Instructions to follow. Give back every line exactly as it appears, pictures excluded.
= = = =
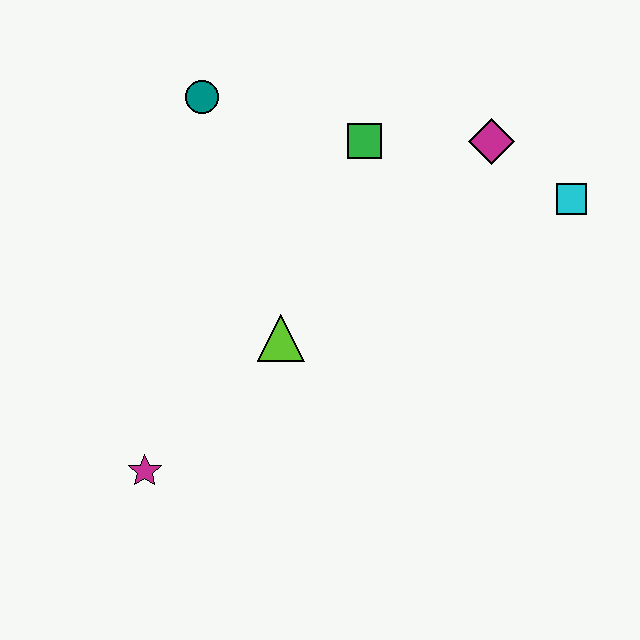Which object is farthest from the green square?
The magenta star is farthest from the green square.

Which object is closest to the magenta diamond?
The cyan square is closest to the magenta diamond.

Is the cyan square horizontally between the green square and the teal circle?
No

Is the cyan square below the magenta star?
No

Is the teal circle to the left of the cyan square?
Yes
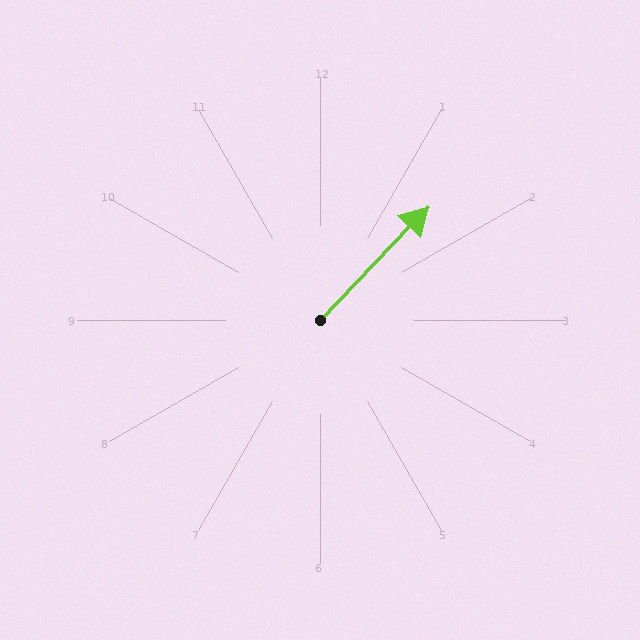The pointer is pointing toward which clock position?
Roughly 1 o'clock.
= = = =
Solution.
Which object is farthest from the green square?
The magenta star is farthest from the green square.

Which object is closest to the magenta diamond?
The cyan square is closest to the magenta diamond.

Is the cyan square horizontally between the green square and the teal circle?
No

Is the cyan square below the magenta star?
No

Is the teal circle to the left of the cyan square?
Yes
The pointer is pointing toward which clock position?
Roughly 1 o'clock.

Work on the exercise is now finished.